A run of records:
────
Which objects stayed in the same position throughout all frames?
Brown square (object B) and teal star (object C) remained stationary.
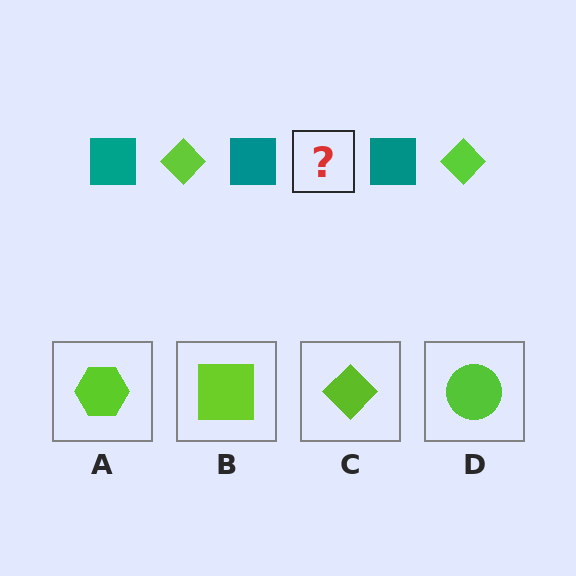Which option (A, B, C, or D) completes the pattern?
C.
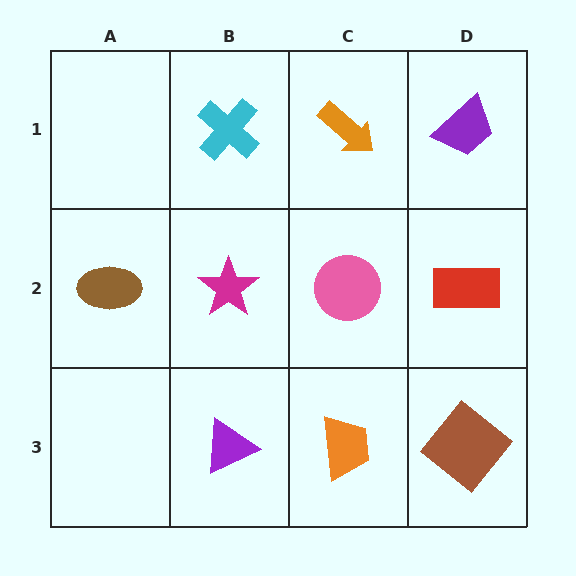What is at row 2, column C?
A pink circle.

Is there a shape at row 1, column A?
No, that cell is empty.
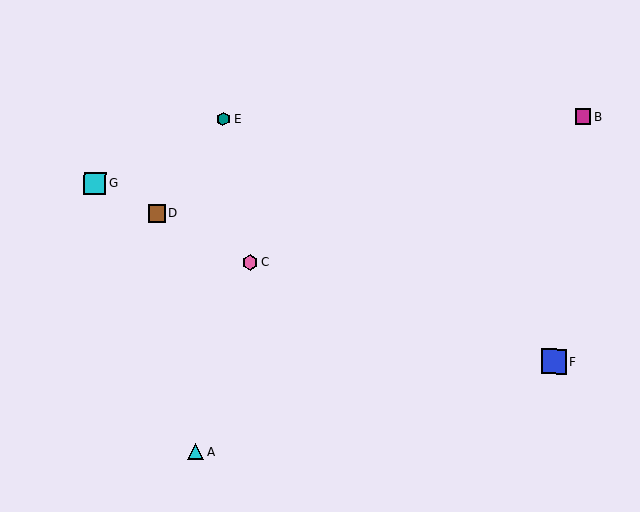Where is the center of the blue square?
The center of the blue square is at (554, 362).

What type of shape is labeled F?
Shape F is a blue square.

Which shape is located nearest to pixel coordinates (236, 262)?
The pink hexagon (labeled C) at (250, 262) is nearest to that location.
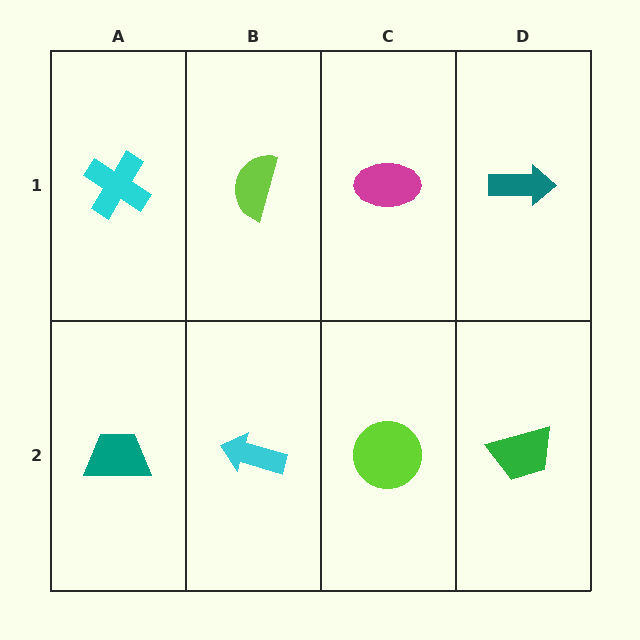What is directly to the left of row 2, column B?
A teal trapezoid.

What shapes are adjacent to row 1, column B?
A cyan arrow (row 2, column B), a cyan cross (row 1, column A), a magenta ellipse (row 1, column C).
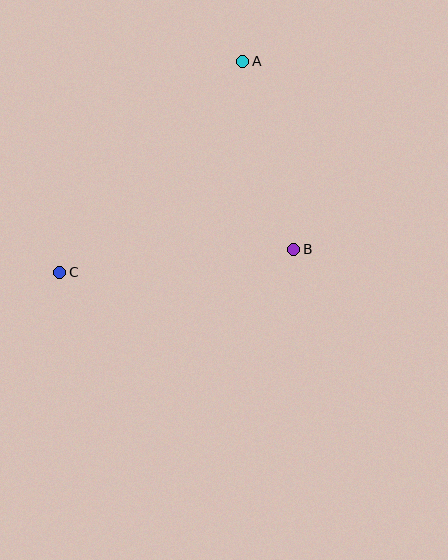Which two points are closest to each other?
Points A and B are closest to each other.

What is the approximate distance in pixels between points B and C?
The distance between B and C is approximately 235 pixels.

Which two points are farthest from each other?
Points A and C are farthest from each other.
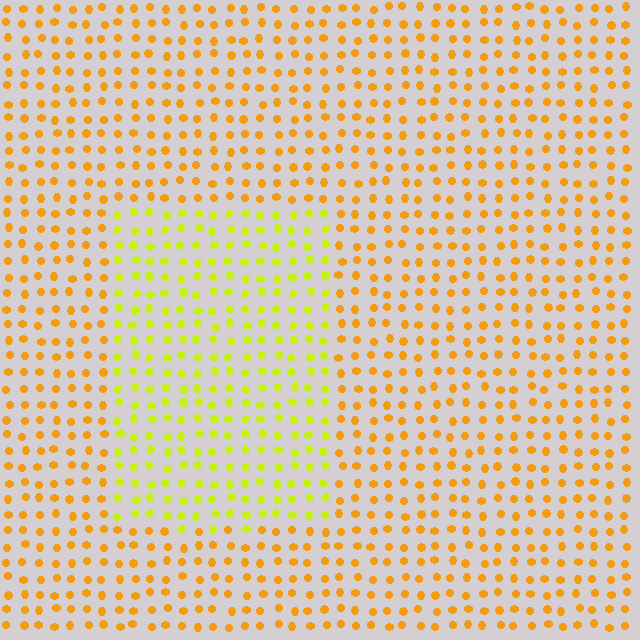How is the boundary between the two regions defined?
The boundary is defined purely by a slight shift in hue (about 36 degrees). Spacing, size, and orientation are identical on both sides.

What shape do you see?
I see a rectangle.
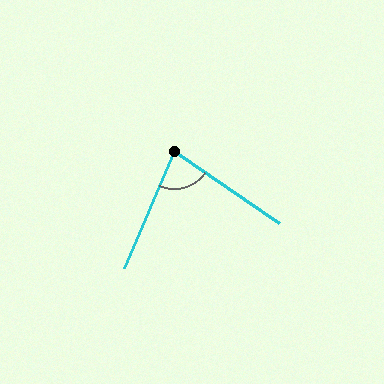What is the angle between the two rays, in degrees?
Approximately 79 degrees.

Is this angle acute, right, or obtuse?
It is acute.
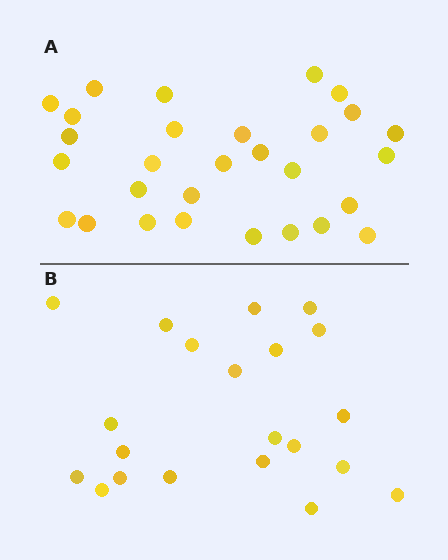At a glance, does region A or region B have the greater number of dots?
Region A (the top region) has more dots.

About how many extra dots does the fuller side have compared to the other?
Region A has roughly 8 or so more dots than region B.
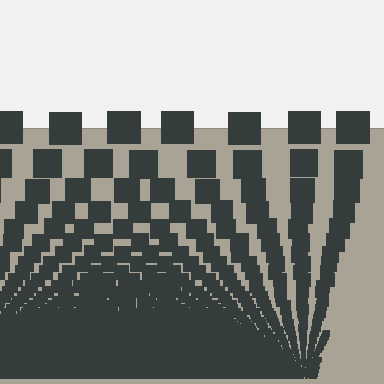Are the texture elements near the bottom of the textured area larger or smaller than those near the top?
Smaller. The gradient is inverted — elements near the bottom are smaller and denser.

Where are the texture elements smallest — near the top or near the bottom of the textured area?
Near the bottom.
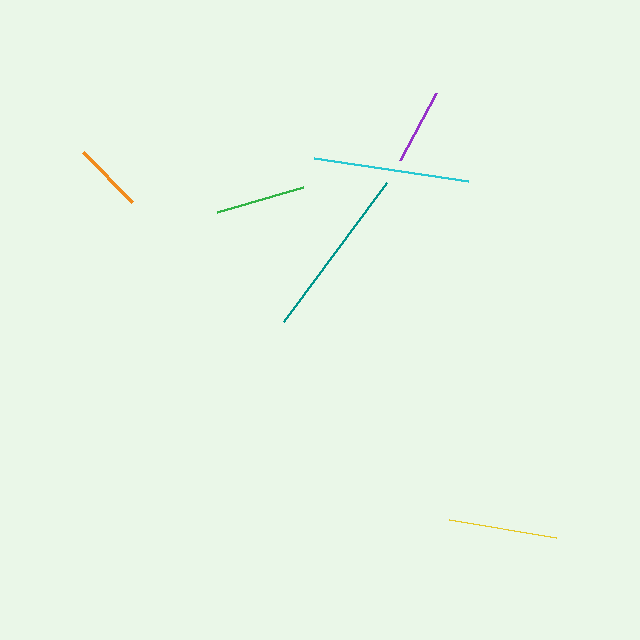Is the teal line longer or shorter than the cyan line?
The teal line is longer than the cyan line.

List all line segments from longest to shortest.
From longest to shortest: teal, cyan, yellow, green, purple and orange (about equal).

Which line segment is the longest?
The teal line is the longest at approximately 173 pixels.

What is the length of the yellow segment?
The yellow segment is approximately 109 pixels long.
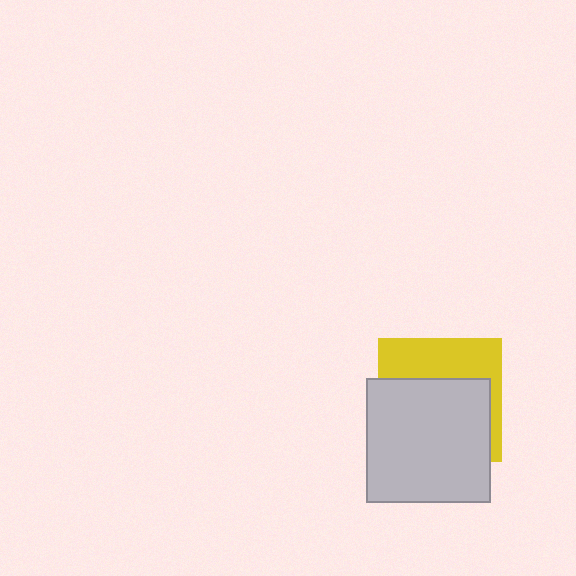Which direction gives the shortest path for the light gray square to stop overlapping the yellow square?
Moving down gives the shortest separation.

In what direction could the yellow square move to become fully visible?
The yellow square could move up. That would shift it out from behind the light gray square entirely.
────
**Exercise task:** Each line above is to be copied verbatim. Drop any image from the copy.

**Result:**
Which objects stayed in the same position throughout all frames?
Brown square (object B) and teal star (object C) remained stationary.
Which option (A, B, C, or D) completes the pattern?
C.
What is at row 2, column C?
A pink circle.

Is there a shape at row 1, column A?
No, that cell is empty.
Where is the center of the blue square?
The center of the blue square is at (554, 362).

What type of shape is labeled F?
Shape F is a blue square.

Which shape is located nearest to pixel coordinates (236, 262)?
The pink hexagon (labeled C) at (250, 262) is nearest to that location.
What is directly to the left of row 2, column B?
A teal trapezoid.

What shapes are adjacent to row 1, column B?
A cyan arrow (row 2, column B), a cyan cross (row 1, column A), a magenta ellipse (row 1, column C).
Which two points are closest to each other?
Points A and B are closest to each other.

What is the approximate distance in pixels between points B and C?
The distance between B and C is approximately 235 pixels.

Which two points are farthest from each other?
Points A and C are farthest from each other.
How is the boundary between the two regions defined?
The boundary is defined purely by a slight shift in hue (about 36 degrees). Spacing, size, and orientation are identical on both sides.

What shape do you see?
I see a rectangle.
What is the angle between the two rays, in degrees?
Approximately 79 degrees.

Is this angle acute, right, or obtuse?
It is acute.
At a glance, does region A or region B have the greater number of dots?
Region A (the top region) has more dots.

About how many extra dots does the fuller side have compared to the other?
Region A has roughly 8 or so more dots than region B.
Are the texture elements near the bottom of the textured area larger or smaller than those near the top?
Smaller. The gradient is inverted — elements near the bottom are smaller and denser.

Where are the texture elements smallest — near the top or near the bottom of the textured area?
Near the bottom.
Is the teal line longer or shorter than the cyan line?
The teal line is longer than the cyan line.

List all line segments from longest to shortest.
From longest to shortest: teal, cyan, yellow, green, purple and orange (about equal).

Which line segment is the longest?
The teal line is the longest at approximately 173 pixels.

What is the length of the yellow segment?
The yellow segment is approximately 109 pixels long.
Which direction gives the shortest path for the light gray square to stop overlapping the yellow square?
Moving down gives the shortest separation.

In what direction could the yellow square move to become fully visible?
The yellow square could move up. That would shift it out from behind the light gray square entirely.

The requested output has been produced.